**Records for processing:**
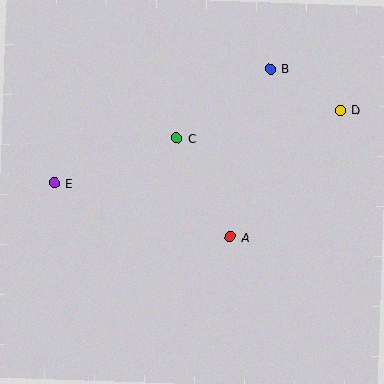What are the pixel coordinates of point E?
Point E is at (55, 183).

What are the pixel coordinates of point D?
Point D is at (340, 110).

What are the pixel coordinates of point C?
Point C is at (177, 138).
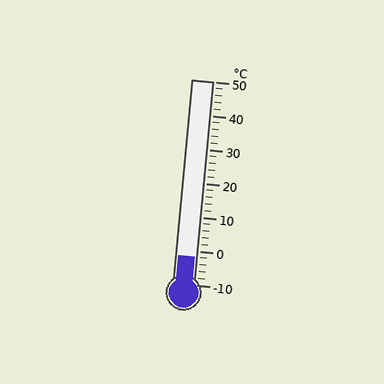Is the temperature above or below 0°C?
The temperature is below 0°C.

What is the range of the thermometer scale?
The thermometer scale ranges from -10°C to 50°C.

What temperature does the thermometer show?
The thermometer shows approximately -2°C.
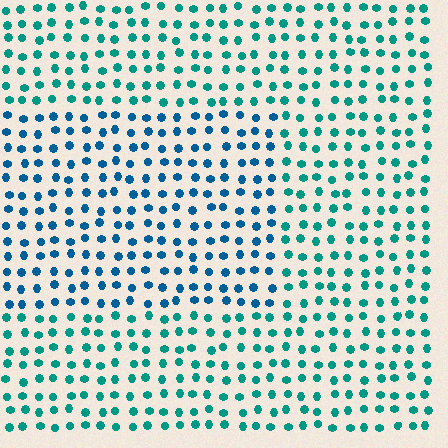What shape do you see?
I see a rectangle.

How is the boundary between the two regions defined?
The boundary is defined purely by a slight shift in hue (about 31 degrees). Spacing, size, and orientation are identical on both sides.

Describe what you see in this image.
The image is filled with small teal elements in a uniform arrangement. A rectangle-shaped region is visible where the elements are tinted to a slightly different hue, forming a subtle color boundary.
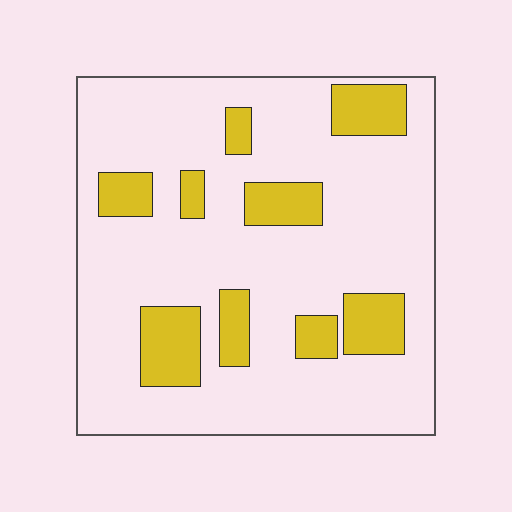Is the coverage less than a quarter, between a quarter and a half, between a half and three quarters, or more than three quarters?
Less than a quarter.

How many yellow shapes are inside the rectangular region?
9.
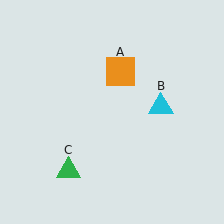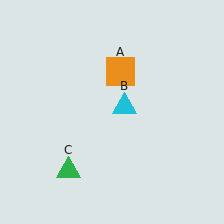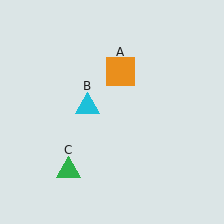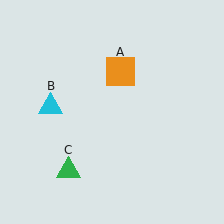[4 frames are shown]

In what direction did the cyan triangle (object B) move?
The cyan triangle (object B) moved left.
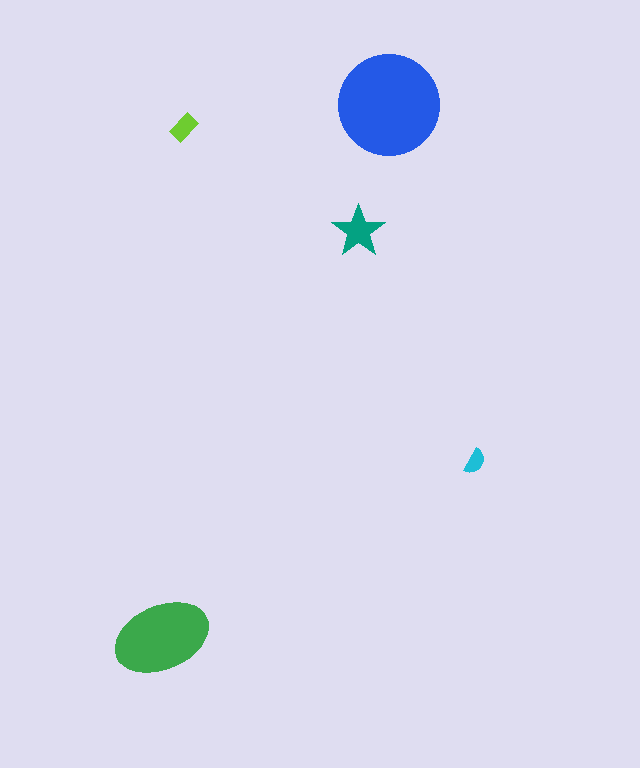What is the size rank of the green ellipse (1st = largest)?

**What you are asked to do:** Repeat the lines from the line containing "[4 frames are shown]" through the end of the material above exactly, with no pictures and nothing else.

**Solution for this task:**
[4 frames are shown]

In what direction did the cyan triangle (object B) move?
The cyan triangle (object B) moved left.
What is the size rank of the green ellipse (1st = largest)?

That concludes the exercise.